Task to complete: The entries below should be quoted exactly, with no pictures carried over.

━━ Extracted data

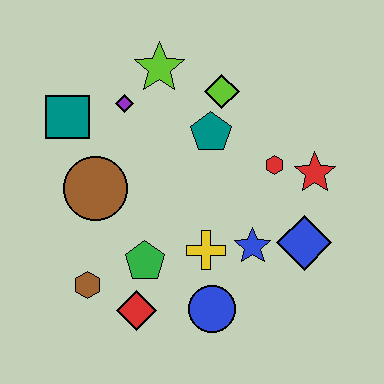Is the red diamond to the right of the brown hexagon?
Yes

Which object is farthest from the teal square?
The blue diamond is farthest from the teal square.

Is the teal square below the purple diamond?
Yes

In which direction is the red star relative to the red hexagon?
The red star is to the right of the red hexagon.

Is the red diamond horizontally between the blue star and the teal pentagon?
No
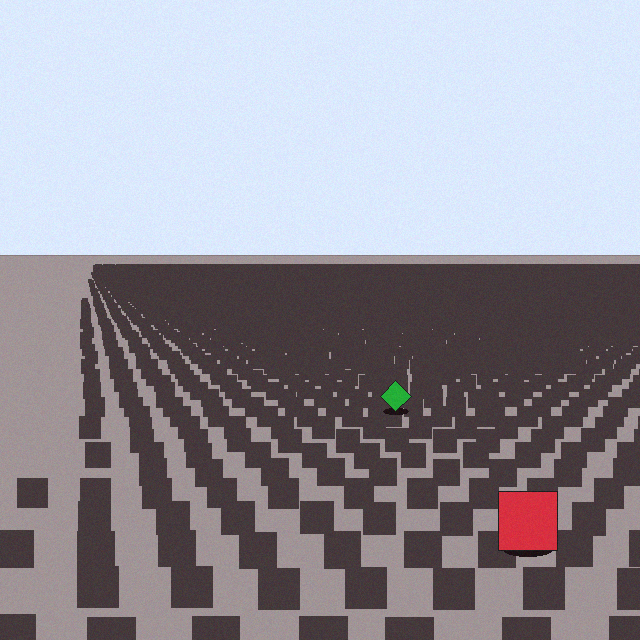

━━━━

Reply to the exercise:
Is the red diamond to the right of the brown hexagon?
Yes

Which object is farthest from the teal square?
The blue diamond is farthest from the teal square.

Is the teal square below the purple diamond?
Yes

In which direction is the red star relative to the red hexagon?
The red star is to the right of the red hexagon.

Is the red diamond horizontally between the blue star and the teal pentagon?
No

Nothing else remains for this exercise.